**Short task**
Copy every record below exactly as written, but leave out the pictures.

:: Available data

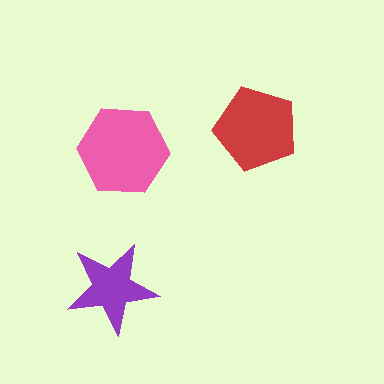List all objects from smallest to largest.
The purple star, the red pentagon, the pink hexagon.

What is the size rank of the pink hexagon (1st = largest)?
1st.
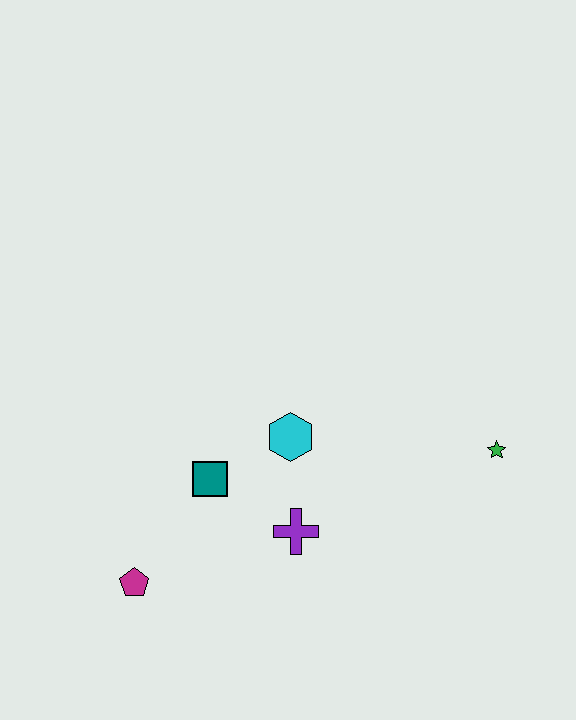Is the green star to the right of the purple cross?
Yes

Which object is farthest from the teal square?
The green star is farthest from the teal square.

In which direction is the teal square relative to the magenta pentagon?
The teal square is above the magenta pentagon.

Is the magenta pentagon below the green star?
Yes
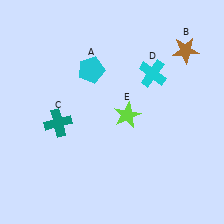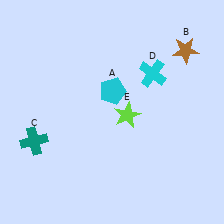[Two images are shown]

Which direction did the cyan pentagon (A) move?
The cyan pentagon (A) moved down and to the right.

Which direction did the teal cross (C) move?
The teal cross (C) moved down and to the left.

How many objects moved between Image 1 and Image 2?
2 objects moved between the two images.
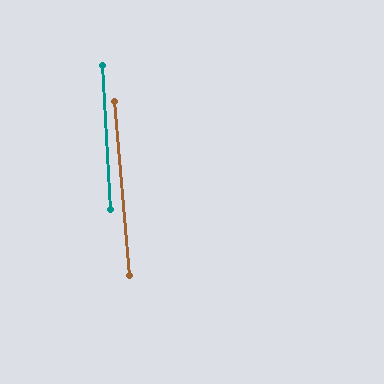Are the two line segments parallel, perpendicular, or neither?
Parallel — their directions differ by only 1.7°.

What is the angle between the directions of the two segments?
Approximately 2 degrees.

::::

**Response**
List all objects from smallest to largest.
The purple star, the red pentagon, the pink hexagon.

What is the size rank of the pink hexagon (1st = largest)?
1st.
Is the green star to the right of the purple cross?
Yes

Which object is farthest from the teal square?
The green star is farthest from the teal square.

In which direction is the teal square relative to the magenta pentagon?
The teal square is above the magenta pentagon.

Is the magenta pentagon below the green star?
Yes
[Two images are shown]

Which direction did the cyan pentagon (A) move?
The cyan pentagon (A) moved down and to the right.

Which direction did the teal cross (C) move?
The teal cross (C) moved down and to the left.

How many objects moved between Image 1 and Image 2?
2 objects moved between the two images.
Are the two line segments parallel, perpendicular, or neither?
Parallel — their directions differ by only 1.7°.

What is the angle between the directions of the two segments?
Approximately 2 degrees.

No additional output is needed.